• _The problem_: In the entries below, identify every line with the string "shown" and copy it.
*** Source data Section Begins ***
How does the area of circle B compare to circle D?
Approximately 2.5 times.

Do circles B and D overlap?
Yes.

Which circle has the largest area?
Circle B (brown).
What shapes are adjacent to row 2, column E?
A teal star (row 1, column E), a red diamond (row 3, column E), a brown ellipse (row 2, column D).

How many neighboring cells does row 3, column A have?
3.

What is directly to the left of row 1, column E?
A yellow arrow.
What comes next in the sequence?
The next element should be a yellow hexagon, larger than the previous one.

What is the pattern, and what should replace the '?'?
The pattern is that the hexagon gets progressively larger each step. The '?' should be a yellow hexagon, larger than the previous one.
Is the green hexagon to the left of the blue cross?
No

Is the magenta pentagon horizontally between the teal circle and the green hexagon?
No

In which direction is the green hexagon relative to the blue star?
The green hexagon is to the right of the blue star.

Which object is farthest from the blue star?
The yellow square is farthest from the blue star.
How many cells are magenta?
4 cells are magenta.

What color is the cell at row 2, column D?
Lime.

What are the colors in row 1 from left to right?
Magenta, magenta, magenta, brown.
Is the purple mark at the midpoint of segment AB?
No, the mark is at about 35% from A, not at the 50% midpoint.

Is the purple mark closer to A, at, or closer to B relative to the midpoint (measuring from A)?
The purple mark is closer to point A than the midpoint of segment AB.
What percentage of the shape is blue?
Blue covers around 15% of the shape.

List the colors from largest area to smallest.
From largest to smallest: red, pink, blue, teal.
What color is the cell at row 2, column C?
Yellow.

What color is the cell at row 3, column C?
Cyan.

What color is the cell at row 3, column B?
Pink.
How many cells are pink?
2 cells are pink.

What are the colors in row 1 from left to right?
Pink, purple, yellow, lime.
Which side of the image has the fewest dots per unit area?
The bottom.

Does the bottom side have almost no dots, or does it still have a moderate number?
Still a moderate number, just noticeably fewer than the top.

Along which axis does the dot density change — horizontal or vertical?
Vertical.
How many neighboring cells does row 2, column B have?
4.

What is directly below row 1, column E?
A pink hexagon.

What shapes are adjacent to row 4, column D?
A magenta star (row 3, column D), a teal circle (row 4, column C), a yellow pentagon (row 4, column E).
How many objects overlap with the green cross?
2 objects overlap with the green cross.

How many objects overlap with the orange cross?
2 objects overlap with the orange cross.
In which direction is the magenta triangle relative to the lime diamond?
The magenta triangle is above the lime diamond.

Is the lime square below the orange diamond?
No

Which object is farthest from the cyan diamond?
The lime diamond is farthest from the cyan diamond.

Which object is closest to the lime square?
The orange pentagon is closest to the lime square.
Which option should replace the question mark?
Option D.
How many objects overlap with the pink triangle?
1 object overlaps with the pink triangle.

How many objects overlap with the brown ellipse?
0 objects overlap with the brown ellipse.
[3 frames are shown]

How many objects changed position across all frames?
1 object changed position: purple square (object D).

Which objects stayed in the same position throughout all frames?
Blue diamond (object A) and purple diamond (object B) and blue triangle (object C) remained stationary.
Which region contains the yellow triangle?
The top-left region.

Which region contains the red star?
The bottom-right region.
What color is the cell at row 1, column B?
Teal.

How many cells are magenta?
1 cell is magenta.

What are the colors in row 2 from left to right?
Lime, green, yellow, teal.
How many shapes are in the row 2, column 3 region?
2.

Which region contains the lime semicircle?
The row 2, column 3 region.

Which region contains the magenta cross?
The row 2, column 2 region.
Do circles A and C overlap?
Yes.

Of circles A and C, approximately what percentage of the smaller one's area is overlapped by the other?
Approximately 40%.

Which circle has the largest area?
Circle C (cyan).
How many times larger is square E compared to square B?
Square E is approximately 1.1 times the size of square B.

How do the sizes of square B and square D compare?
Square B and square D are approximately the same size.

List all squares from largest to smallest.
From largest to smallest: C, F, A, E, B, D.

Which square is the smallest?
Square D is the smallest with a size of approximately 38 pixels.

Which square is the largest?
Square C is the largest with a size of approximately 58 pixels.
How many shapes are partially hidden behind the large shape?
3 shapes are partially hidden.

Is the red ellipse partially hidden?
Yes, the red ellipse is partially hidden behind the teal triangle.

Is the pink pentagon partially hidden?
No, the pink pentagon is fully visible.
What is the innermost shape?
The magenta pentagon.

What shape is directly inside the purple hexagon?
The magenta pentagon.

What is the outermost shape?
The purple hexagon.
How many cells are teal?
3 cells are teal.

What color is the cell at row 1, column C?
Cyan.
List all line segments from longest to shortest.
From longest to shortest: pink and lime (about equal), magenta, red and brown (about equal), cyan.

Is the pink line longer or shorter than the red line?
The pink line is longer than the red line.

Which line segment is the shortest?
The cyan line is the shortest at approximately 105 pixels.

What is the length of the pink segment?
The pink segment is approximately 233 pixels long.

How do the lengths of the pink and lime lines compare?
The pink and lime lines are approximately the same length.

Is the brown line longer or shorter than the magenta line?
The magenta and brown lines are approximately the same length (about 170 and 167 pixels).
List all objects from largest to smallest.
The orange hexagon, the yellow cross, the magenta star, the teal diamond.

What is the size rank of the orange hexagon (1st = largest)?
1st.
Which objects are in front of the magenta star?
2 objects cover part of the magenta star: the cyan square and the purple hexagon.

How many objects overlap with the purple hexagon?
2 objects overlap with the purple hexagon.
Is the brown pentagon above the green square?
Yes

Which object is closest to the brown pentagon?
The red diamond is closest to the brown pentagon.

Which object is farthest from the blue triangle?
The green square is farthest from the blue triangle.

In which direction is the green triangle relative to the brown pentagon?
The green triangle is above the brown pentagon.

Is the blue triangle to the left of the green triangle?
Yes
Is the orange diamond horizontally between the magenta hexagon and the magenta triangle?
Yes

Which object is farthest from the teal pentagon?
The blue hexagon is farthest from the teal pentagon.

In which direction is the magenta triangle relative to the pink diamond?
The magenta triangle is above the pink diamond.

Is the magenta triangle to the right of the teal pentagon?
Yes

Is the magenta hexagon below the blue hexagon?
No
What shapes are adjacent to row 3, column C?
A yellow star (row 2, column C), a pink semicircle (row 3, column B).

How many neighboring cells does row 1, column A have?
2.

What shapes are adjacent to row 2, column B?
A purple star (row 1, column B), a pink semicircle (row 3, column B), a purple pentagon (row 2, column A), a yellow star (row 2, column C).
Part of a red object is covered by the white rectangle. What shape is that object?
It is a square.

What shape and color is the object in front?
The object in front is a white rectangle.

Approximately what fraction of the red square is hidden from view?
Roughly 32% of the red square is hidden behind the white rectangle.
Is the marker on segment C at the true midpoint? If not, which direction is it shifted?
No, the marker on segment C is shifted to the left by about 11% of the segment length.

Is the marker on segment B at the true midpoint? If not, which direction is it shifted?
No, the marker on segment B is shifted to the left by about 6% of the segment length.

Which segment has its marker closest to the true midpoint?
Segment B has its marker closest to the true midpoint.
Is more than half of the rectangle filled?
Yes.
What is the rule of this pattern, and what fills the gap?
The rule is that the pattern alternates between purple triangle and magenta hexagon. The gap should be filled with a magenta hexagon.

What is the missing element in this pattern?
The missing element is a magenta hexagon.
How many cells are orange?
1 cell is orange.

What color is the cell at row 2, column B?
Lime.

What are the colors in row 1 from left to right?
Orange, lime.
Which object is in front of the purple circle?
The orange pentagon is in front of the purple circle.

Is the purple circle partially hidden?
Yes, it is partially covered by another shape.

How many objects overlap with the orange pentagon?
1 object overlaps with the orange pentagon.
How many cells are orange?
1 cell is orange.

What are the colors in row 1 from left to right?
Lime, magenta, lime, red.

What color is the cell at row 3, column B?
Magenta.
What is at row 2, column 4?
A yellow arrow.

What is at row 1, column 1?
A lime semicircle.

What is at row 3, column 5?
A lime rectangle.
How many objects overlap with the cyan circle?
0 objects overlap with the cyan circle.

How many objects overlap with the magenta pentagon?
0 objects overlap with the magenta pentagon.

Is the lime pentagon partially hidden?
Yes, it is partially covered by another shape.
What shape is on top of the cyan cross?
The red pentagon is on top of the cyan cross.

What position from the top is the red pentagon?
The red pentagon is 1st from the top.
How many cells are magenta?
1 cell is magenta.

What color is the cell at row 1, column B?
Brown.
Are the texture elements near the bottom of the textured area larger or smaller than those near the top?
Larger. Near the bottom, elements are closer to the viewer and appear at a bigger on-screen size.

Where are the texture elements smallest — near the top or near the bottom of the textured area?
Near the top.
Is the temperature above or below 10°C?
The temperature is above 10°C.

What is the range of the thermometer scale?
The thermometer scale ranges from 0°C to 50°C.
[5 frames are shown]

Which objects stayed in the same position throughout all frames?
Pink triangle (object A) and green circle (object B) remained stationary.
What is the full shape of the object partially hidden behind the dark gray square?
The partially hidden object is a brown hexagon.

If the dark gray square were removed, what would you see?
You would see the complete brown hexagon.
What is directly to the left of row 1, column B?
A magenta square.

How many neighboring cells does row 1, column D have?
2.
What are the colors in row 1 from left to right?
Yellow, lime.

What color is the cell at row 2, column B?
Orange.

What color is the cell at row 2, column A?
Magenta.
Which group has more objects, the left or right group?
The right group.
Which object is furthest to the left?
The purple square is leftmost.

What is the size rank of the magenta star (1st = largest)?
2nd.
*** Source data Section Ends ***
• _Output of the exercise_:
[3 frames are shown]
[5 frames are shown]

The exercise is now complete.